■ **Your objective**: Omit all pictures, then retype exactly the lines from the one that contains "What is the pattern" through the end of the listing.

■ **Geometry dataset question entries**:
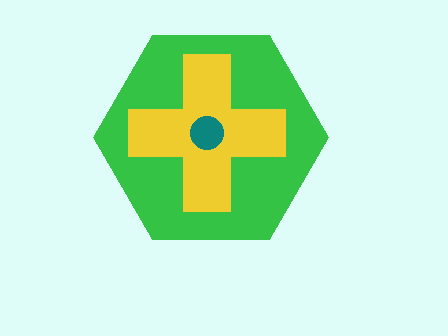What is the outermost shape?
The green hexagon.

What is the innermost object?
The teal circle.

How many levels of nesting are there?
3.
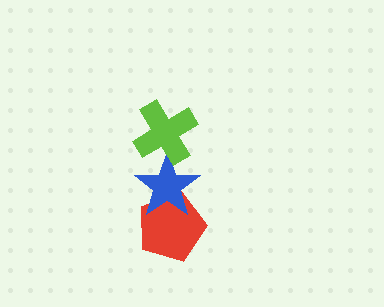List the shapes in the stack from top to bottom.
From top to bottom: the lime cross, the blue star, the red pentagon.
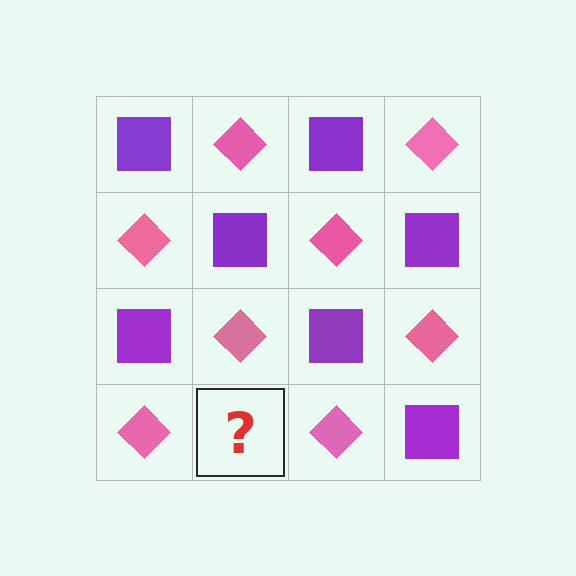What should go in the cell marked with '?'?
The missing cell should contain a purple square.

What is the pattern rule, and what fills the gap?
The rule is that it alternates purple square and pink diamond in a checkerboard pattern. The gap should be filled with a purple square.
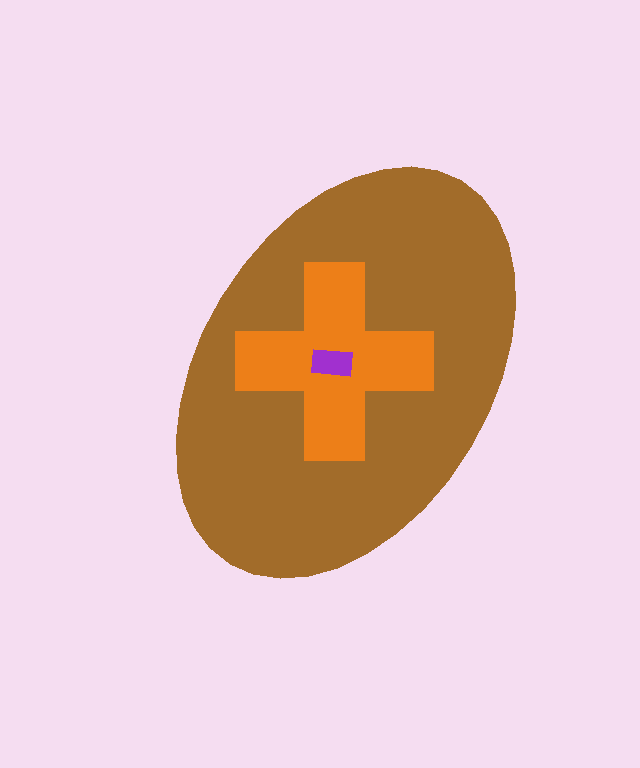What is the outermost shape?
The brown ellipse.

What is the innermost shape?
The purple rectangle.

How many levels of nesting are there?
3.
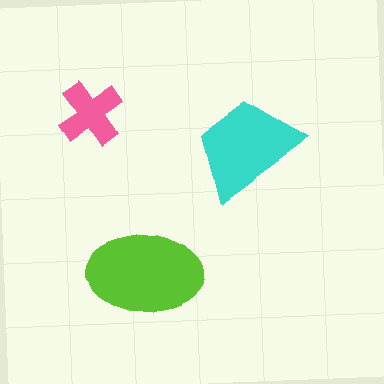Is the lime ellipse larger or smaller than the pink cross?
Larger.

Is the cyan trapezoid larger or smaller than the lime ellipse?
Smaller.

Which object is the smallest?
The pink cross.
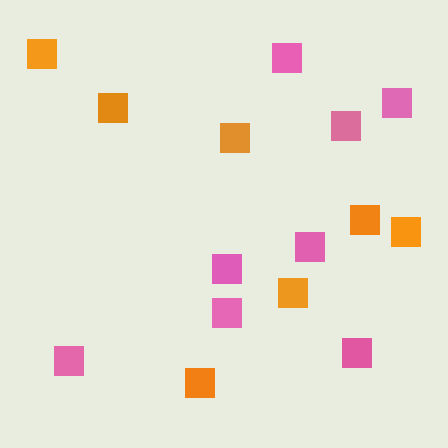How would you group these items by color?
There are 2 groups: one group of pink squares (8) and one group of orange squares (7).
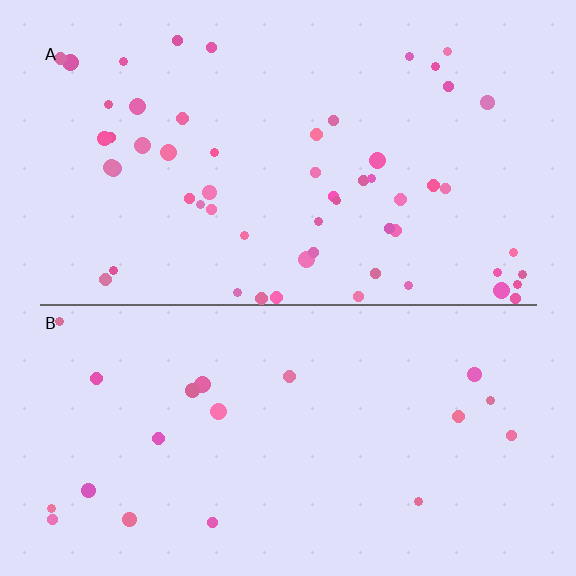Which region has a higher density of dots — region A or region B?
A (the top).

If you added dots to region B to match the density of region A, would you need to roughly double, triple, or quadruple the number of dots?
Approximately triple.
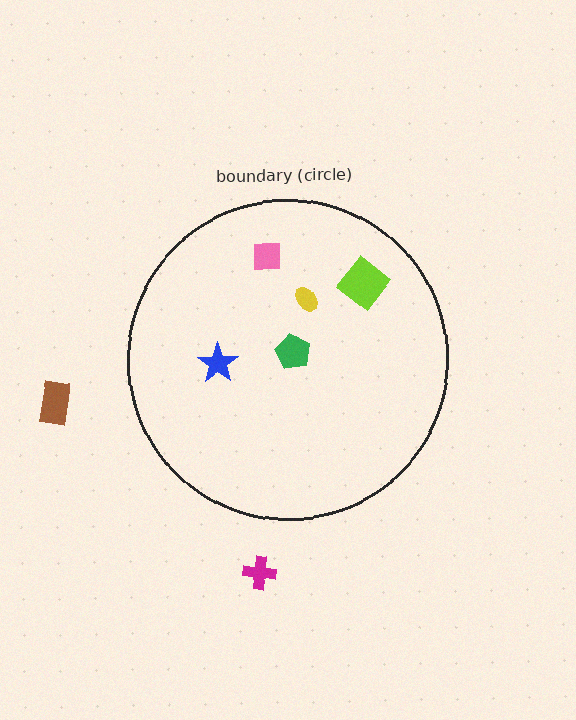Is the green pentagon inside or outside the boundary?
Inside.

■ **Worked solution**:
What is the pattern rule, and what fills the gap?
The rule is that it alternates purple square and pink diamond in a checkerboard pattern. The gap should be filled with a purple square.
What is the outermost shape?
The brown ellipse.

What is the innermost shape?
The purple rectangle.

How many levels of nesting are there?
3.
Is the lime ellipse larger or smaller than the pink cross?
Larger.

Is the cyan trapezoid larger or smaller than the lime ellipse?
Smaller.

Which object is the smallest?
The pink cross.
How would you group these items by color?
There are 2 groups: one group of pink squares (8) and one group of orange squares (7).
Which region has a higher density of dots — region A or region B?
A (the top).

If you added dots to region B to match the density of region A, would you need to roughly double, triple, or quadruple the number of dots?
Approximately triple.
Is the green pentagon inside or outside the boundary?
Inside.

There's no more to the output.